__What is expected__.
Everything from the line with "Is the cyan square below the purple square?" down to the line with "[4 frames are shown]" below must be printed exactly, those two lines included. Exclude pictures.

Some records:
++++++++

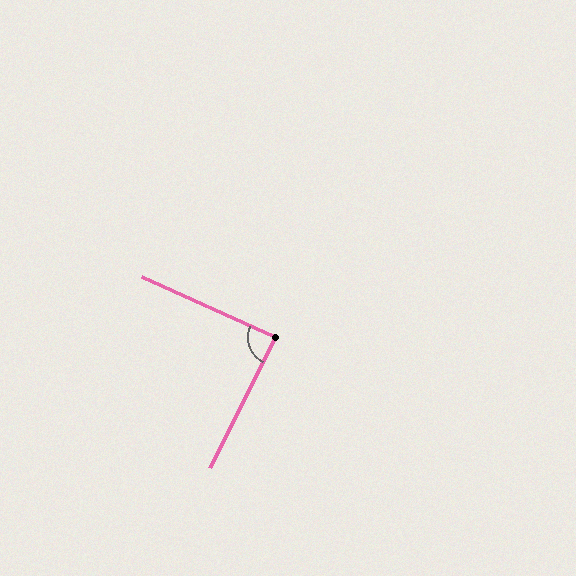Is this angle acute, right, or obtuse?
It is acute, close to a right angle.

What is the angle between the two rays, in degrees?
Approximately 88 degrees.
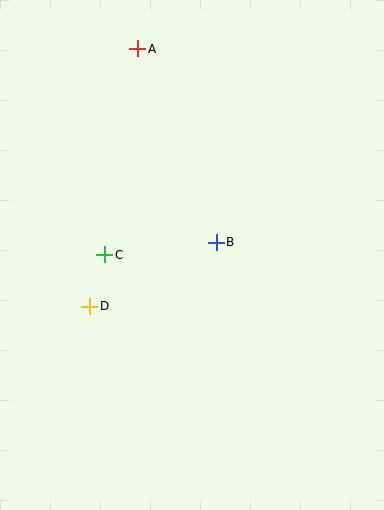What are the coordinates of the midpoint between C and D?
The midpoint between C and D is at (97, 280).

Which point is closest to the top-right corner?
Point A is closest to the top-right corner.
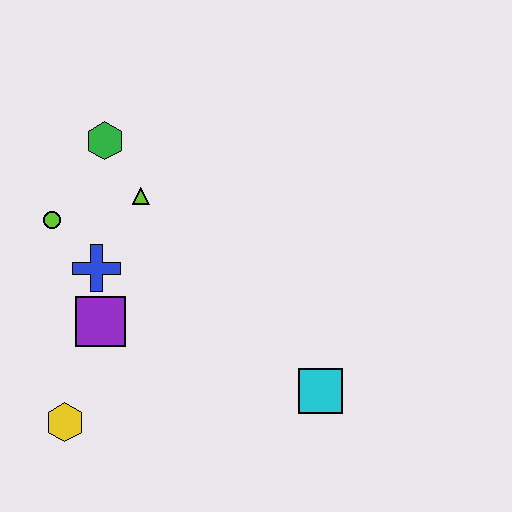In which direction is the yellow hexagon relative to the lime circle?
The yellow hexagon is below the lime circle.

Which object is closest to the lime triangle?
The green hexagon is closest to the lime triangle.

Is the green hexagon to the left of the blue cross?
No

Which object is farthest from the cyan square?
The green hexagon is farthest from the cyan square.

++++++++

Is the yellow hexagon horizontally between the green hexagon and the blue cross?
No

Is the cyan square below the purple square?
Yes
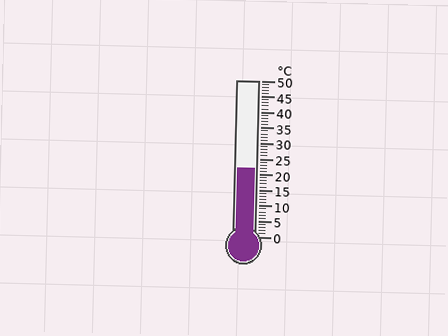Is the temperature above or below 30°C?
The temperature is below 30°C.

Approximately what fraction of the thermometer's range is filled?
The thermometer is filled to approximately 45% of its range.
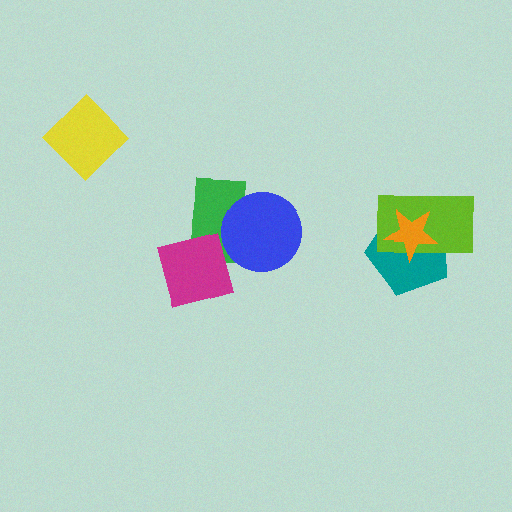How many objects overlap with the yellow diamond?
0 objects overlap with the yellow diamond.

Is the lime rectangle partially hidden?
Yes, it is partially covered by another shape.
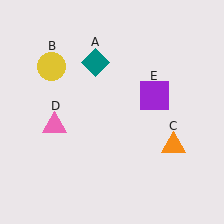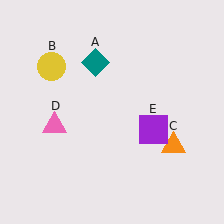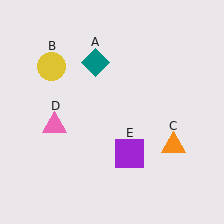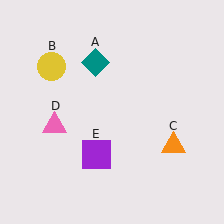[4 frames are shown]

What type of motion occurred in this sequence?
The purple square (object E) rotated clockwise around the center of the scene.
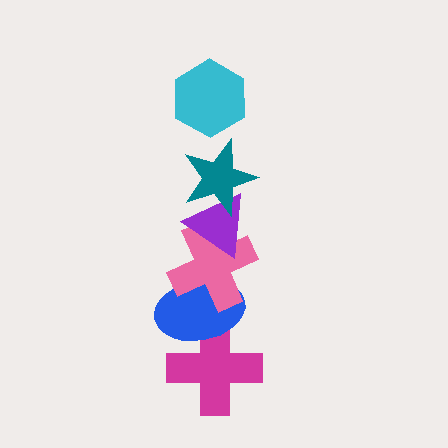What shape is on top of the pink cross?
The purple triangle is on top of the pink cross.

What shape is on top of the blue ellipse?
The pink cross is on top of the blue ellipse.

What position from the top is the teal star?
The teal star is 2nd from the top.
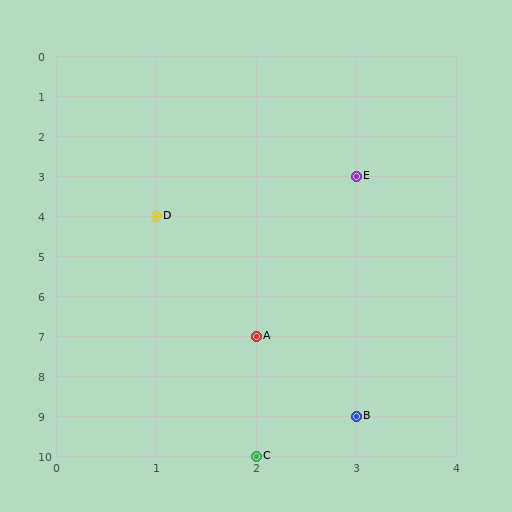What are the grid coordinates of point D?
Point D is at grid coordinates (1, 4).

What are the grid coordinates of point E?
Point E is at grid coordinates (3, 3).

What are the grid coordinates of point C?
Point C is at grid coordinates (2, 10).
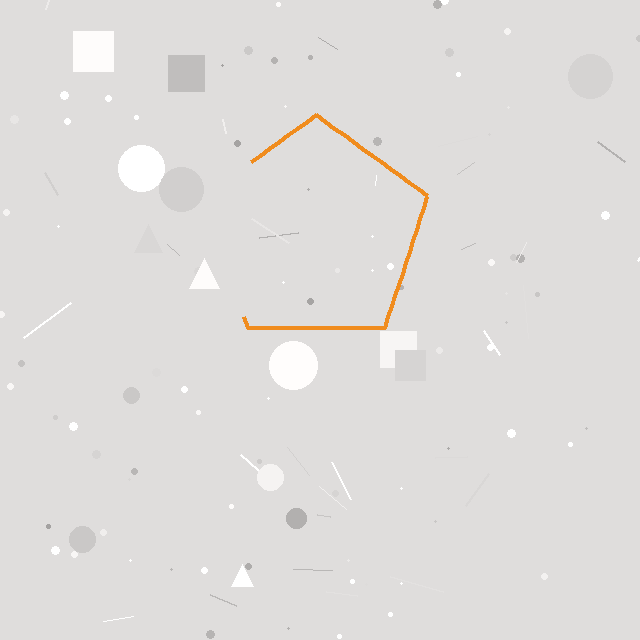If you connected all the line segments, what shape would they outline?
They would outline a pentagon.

++++++++

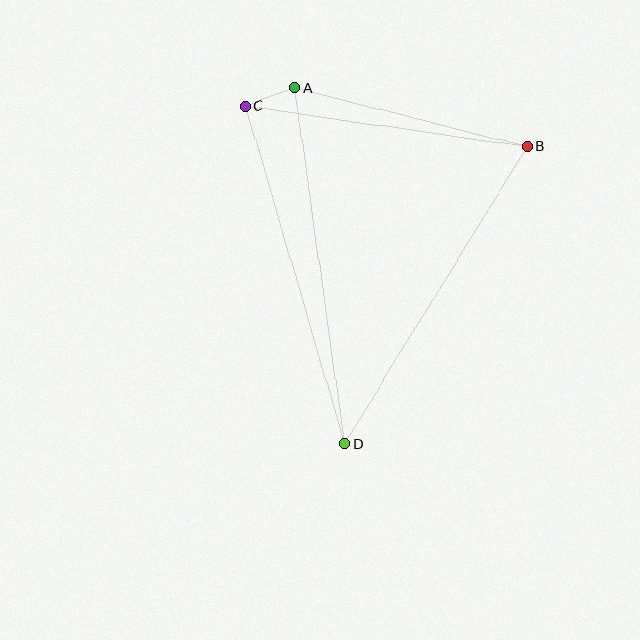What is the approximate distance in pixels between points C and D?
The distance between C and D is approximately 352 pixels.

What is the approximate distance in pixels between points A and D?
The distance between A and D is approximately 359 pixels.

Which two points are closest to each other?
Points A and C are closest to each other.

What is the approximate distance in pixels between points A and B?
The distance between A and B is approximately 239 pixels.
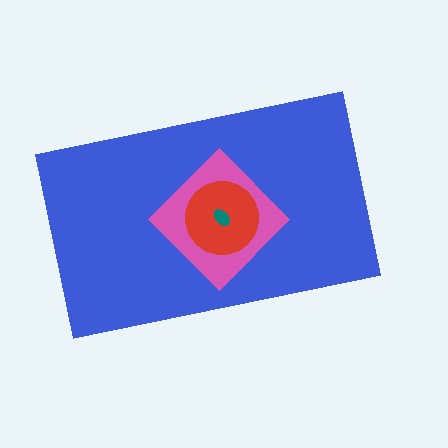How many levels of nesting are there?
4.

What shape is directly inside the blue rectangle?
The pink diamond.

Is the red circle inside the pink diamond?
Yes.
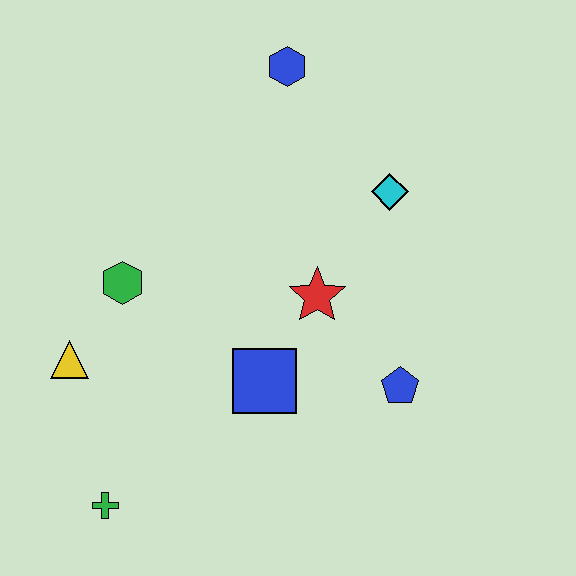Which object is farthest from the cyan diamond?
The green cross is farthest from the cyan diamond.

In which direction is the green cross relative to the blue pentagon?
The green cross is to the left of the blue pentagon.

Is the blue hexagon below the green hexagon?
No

++++++++

__Finished answer__.
Is the cyan square below the purple square?
Yes
Is the temperature above or below 30°C?
The temperature is below 30°C.

Approximately what fraction of the thermometer's range is filled?
The thermometer is filled to approximately 45% of its range.
How many objects overlap with the yellow diamond?
0 objects overlap with the yellow diamond.

Is the lime rectangle partially hidden?
Yes, it is partially covered by another shape.
[4 frames are shown]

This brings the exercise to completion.